● **Records supplied**:
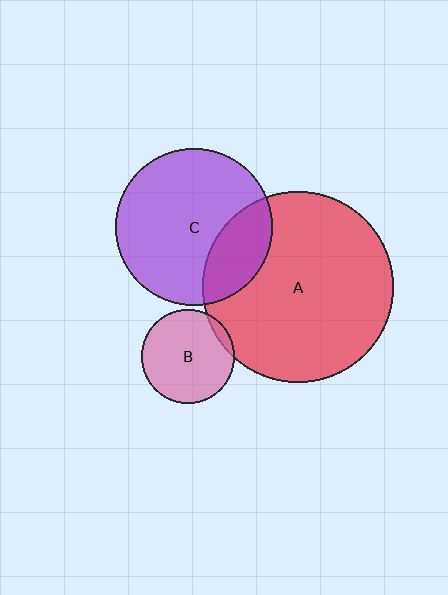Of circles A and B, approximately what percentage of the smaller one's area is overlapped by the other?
Approximately 5%.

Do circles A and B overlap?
Yes.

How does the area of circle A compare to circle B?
Approximately 4.1 times.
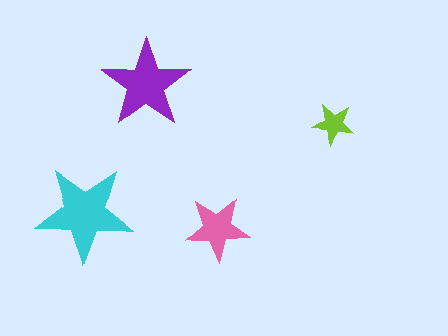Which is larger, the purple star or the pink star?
The purple one.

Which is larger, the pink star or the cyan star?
The cyan one.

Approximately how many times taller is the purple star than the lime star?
About 2 times taller.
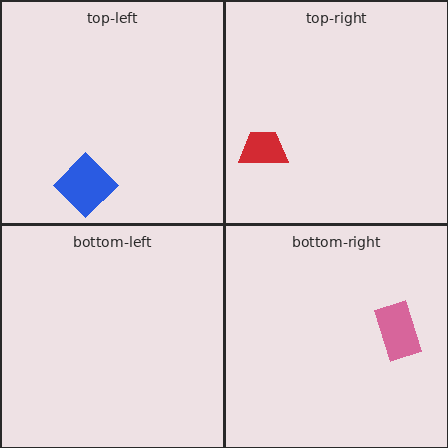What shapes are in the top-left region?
The blue diamond.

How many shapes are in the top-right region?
1.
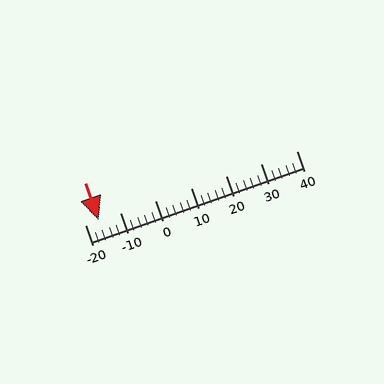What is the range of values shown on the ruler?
The ruler shows values from -20 to 40.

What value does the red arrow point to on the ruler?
The red arrow points to approximately -16.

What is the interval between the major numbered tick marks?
The major tick marks are spaced 10 units apart.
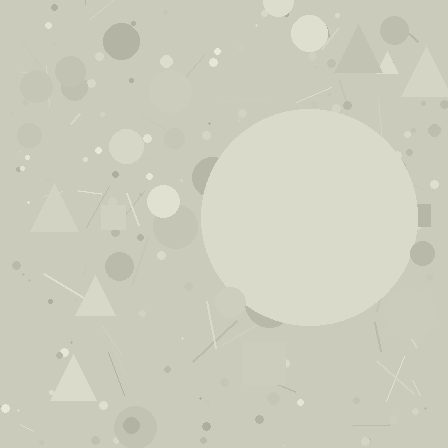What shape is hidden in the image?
A circle is hidden in the image.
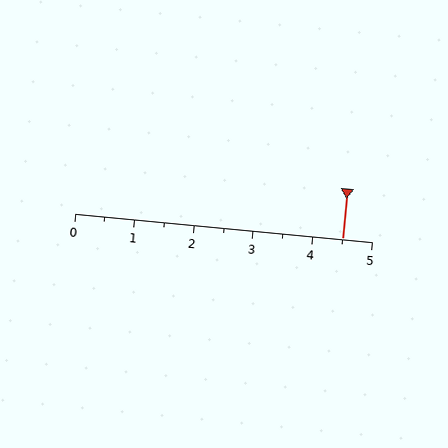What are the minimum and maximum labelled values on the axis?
The axis runs from 0 to 5.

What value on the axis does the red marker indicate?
The marker indicates approximately 4.5.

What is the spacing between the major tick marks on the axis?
The major ticks are spaced 1 apart.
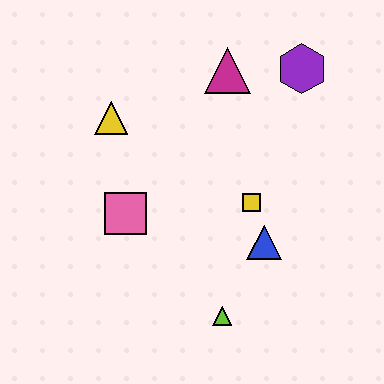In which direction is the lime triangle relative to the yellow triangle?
The lime triangle is below the yellow triangle.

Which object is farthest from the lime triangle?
The purple hexagon is farthest from the lime triangle.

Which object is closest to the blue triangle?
The yellow square is closest to the blue triangle.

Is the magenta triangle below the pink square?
No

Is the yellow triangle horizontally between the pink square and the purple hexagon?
No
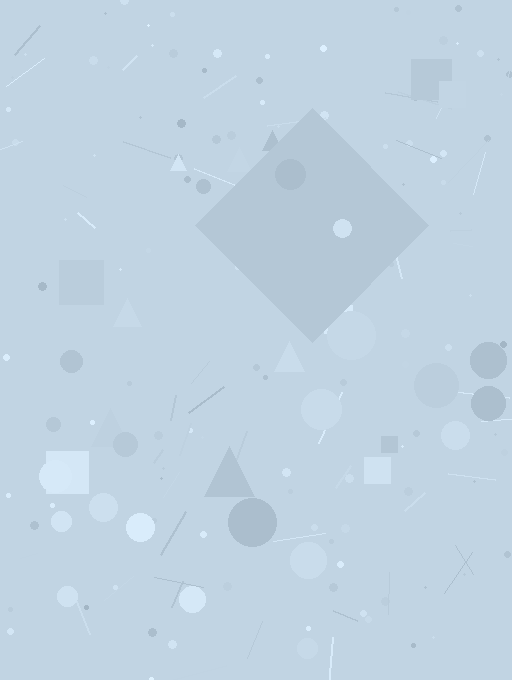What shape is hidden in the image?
A diamond is hidden in the image.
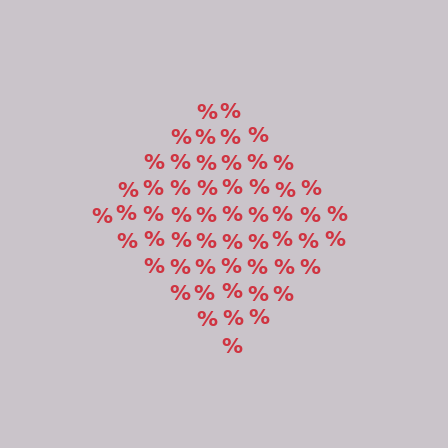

● **Your task**: Retype exactly, and only, the lines from the one containing "What is the spacing" through the end of the material, leaving aside every picture.

● **Exercise response**:
What is the spacing between the major tick marks on the axis?
The major ticks are spaced 1 apart.
In which direction is the lime triangle relative to the yellow triangle?
The lime triangle is below the yellow triangle.

Which object is farthest from the lime triangle?
The purple hexagon is farthest from the lime triangle.

Which object is closest to the blue triangle?
The yellow square is closest to the blue triangle.

Is the magenta triangle below the pink square?
No

Is the yellow triangle horizontally between the pink square and the purple hexagon?
No
What shape is hidden in the image?
A diamond is hidden in the image.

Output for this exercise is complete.